-- Exercise prompt --
Reproduce all of the following lines word for word, leaving out the pictures.

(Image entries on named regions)
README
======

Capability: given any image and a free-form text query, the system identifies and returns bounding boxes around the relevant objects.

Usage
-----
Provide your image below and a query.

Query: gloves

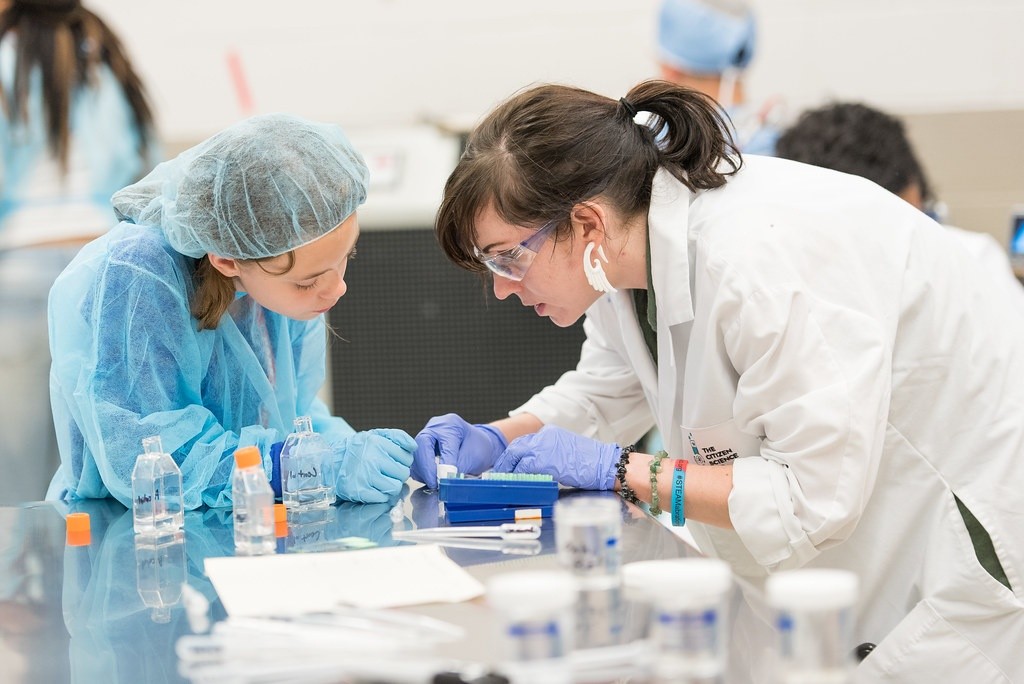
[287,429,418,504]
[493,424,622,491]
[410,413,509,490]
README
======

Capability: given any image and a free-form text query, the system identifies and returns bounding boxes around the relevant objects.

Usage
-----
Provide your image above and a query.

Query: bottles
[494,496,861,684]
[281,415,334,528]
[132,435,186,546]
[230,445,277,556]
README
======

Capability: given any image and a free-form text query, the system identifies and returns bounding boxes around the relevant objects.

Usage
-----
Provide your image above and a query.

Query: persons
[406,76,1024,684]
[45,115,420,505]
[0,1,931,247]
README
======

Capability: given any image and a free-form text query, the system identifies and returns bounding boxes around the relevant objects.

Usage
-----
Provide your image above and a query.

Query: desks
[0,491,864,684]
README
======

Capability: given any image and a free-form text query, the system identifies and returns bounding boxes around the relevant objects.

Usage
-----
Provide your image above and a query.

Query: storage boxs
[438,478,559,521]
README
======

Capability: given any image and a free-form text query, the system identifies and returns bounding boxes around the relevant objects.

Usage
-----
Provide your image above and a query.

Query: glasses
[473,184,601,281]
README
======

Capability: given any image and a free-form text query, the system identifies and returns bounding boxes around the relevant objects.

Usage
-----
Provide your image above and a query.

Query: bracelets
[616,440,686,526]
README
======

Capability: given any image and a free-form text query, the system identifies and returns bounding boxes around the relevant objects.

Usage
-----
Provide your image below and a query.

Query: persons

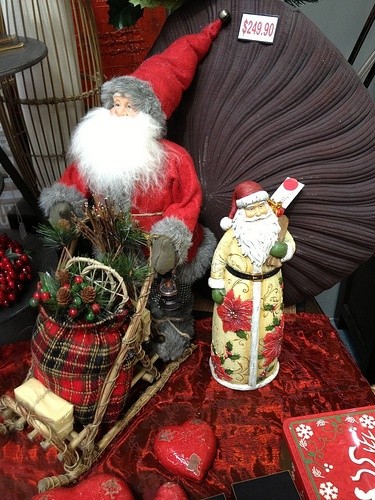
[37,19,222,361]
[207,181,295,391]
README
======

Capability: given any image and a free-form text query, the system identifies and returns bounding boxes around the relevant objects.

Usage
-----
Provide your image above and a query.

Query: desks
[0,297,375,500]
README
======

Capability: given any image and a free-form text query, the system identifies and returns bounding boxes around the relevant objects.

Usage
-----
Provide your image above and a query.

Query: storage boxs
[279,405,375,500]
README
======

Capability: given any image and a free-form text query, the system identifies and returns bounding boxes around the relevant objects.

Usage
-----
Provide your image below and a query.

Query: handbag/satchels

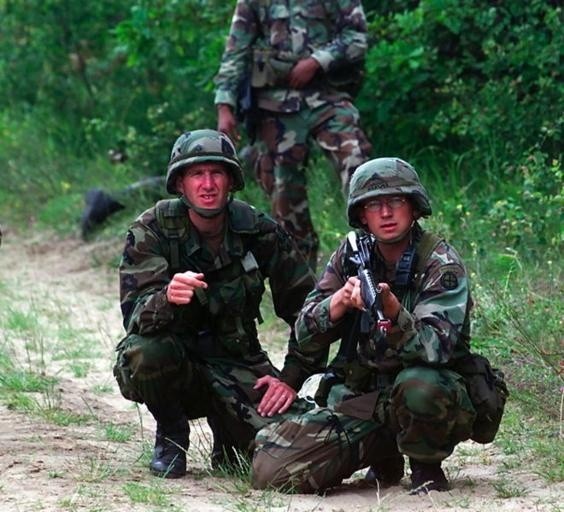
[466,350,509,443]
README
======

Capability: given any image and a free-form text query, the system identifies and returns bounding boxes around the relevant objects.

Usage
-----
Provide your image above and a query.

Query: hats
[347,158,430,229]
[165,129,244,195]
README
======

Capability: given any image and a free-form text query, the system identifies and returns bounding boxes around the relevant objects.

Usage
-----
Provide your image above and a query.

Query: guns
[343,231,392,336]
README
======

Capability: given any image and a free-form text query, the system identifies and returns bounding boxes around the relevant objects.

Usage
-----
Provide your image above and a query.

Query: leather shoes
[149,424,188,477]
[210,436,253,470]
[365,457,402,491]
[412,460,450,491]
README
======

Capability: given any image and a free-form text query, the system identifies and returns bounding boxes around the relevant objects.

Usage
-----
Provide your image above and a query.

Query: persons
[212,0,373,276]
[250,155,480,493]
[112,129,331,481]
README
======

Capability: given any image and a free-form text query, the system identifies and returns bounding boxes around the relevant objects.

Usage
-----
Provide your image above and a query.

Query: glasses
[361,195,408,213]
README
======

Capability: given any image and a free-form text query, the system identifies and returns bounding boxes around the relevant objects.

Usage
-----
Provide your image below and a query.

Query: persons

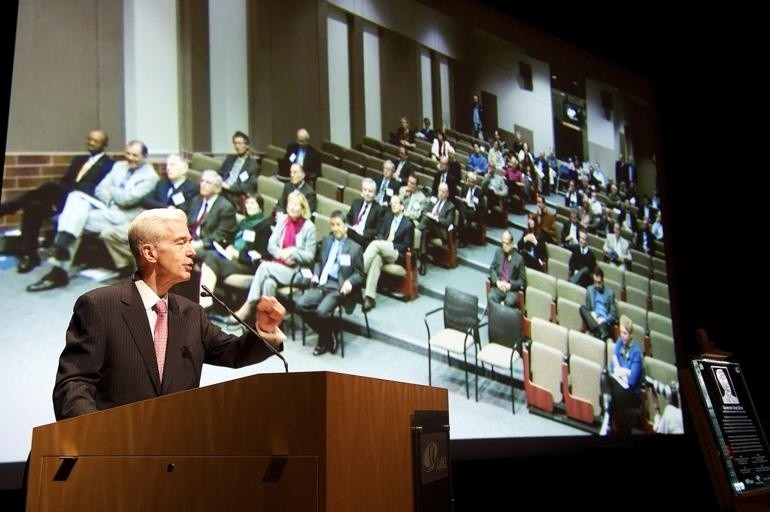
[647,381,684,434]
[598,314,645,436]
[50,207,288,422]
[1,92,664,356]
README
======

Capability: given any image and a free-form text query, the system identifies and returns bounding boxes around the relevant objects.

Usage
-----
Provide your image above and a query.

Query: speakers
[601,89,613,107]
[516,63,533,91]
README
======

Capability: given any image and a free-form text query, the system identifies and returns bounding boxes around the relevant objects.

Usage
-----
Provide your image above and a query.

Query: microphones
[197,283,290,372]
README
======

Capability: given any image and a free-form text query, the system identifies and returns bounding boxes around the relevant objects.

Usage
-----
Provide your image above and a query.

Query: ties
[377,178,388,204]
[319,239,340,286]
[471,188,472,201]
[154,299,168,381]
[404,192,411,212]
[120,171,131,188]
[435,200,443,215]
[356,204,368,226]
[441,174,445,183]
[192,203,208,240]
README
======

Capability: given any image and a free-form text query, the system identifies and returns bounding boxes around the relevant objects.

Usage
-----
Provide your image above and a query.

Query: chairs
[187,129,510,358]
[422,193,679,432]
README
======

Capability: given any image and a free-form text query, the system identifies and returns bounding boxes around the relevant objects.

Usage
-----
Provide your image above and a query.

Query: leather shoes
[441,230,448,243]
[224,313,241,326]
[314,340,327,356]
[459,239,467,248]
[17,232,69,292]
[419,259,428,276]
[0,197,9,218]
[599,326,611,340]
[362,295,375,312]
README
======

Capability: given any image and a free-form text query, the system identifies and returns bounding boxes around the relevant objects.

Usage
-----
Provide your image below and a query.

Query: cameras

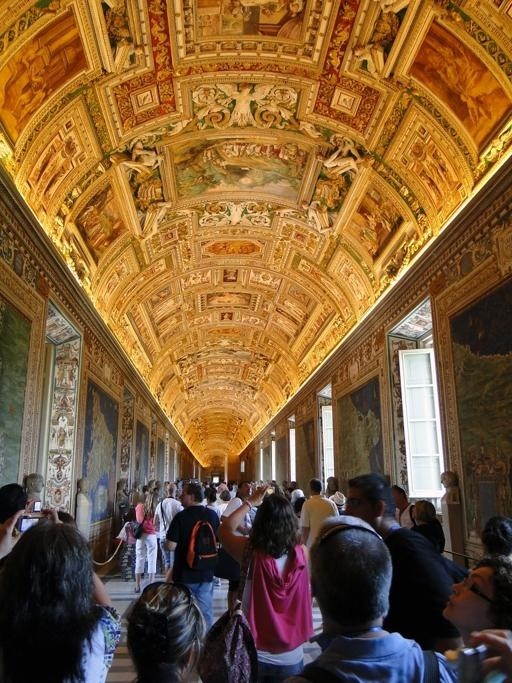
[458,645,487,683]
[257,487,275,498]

-- Full response --
README
======

Capability: given any image and a free-form text query, the system identifies and returns bounding boxes around the relevant objects.

Usage
-----
Provide your image below and a query.

Query: gloves

[287,429,418,504]
[493,424,622,491]
[410,413,509,490]
README
======

Capability: given any image and a free-form text query, the system identifies and returns bounding boxes around the relevant objects.

Usage
-----
Provide your image above and a query.

Query: bottles
[494,496,861,684]
[281,415,334,528]
[132,435,186,546]
[230,445,277,556]
README
======

Capability: given any image and a free-form text query, the system identifies and returns bounding boxes around the relevant objects.

Usage
-----
Provide your image above and a query.

Query: persons
[406,76,1024,684]
[45,115,420,505]
[0,1,931,247]
README
======

Capability: given any image and a free-form text query, the system identifies and returns bounding boxes around the relevant objects.

Usage
-----
Provide your image above and a query.

Query: desks
[0,491,864,684]
README
======

Capability: given any image and a free-form text query, the system identifies and returns bounding boxes around the relevant objects.

Usage
-----
Provide your image above and a query.

Query: storage boxs
[438,478,559,521]
README
======

Capability: given any image and a free-form text query, the system identifies and returns bounding boxes around the relevant objects.

Usage
-----
Provide your image above and a query.

Query: glasses
[473,184,601,281]
README
======

Capability: given any image and a free-form text query, the system identifies and returns bounding boxes around the relevant objects.

Usage
-----
Provide your image above and a query.

Query: bracelets
[616,440,686,526]
README
======

Capability: given any image and a free-form text query, the system identifies and returns bounding boxes around the relevant objects.

Usage
-----
Provide your image below and a query.

Query: persons

[37,19,222,361]
[207,181,295,391]
README
======

Capability: given any image and a free-form text query, the system identifies and returns bounding boxes around the relevant objects.

Usage
-----
Provide your image above and a query.

Query: desks
[0,297,375,500]
README
======

Capability: given any image and a free-form text query, the system identifies and returns bounding boxes around the relevant objects.

Usage
-----
Provide your image above and a query.

Query: storage boxs
[279,405,375,500]
README
======

Capability: given any image and a free-form text query, the system identifies and returns bounding boxes around the relevant objects.

Usage
-----
Provide your image below and a query.

Query: handbag/satchels

[466,350,509,443]
README
======

Capability: given any image and a free-form text query, the system identifies and returns bounding boxes around the relevant objects.

Usage
-----
Provide your image above and a query.

Query: hats
[347,158,430,229]
[165,129,244,195]
README
======

Capability: given any image and a free-form text query, the system identifies and returns bounding boxes around the relevant objects.

Usage
-----
Provide your image above and a query.

Query: guns
[343,231,392,336]
README
======

Capability: given any image and a free-form text query, the system identifies and returns bounding boxes around the relevant objects.

Usage
-----
Provide your image above and a query.

Query: leather shoes
[149,424,188,477]
[210,436,253,470]
[365,457,402,491]
[412,460,450,491]
README
======

Capability: given any image and a free-form text query, the system identifies and returns bounding boxes around the relevant objects.

Usage
-----
Provide your image above and a query.

Query: persons
[212,0,373,276]
[250,155,480,493]
[112,129,331,481]
README
======

Capability: given any image and a free-form text query, the system identifies and returns bounding boxes around the relevant objects.

Usage
-----
Provide your image above and a query.

Query: glasses
[361,195,408,213]
README
======

Capability: given any image and a free-form text query, the system identifies and returns bounding boxes around the relevant objects.

Usage
-----
Provide your image below and a query.

Query: persons

[647,381,684,434]
[598,314,645,436]
[50,207,288,422]
[1,92,664,356]
README
======

Capability: given any image and a free-form text query, the system identifies and returns bounding boxes around the relevant objects.

Usage
-----
Provide your image above and a query.

Query: speakers
[601,89,613,107]
[516,63,533,91]
README
======

Capability: given any image and a free-form text query, the system identifies and returns bounding boxes around the relevant objects.

Usage
-----
Provide your image above and a query.

Query: microphones
[197,283,290,372]
README
======

Capability: given any image and a free-form text query, the system identifies and returns bounding boxes around the relevant objects.

Usage
-----
Provide your image above and a query.

Query: ties
[377,178,388,204]
[319,239,340,286]
[471,188,472,201]
[154,299,168,381]
[404,192,411,212]
[120,171,131,188]
[435,200,443,215]
[356,204,368,226]
[441,174,445,183]
[192,203,208,240]
README
======

Capability: given any image and a free-form text query, the system identifies and returns bounding boxes around the relevant objects.

Usage
-----
Provide your image above and a query.

Query: chairs
[187,129,510,358]
[422,193,679,432]
README
======

Capability: given any image and a free-form text query, the system identifies and returns bounding boxes around the relevant objects.

Usage
-----
Provide your image above and a query.

Query: leather shoes
[441,230,448,243]
[224,313,241,326]
[314,340,327,356]
[459,239,467,248]
[17,232,69,292]
[419,259,428,276]
[0,197,9,218]
[599,326,611,340]
[362,295,375,312]
README
======

Capability: given any image and a free-form text query, the system identifies and returns bounding boxes around the relevant objects.

Usage
-----
Provide your image below and a query.

Query: cameras

[458,645,487,683]
[257,487,275,498]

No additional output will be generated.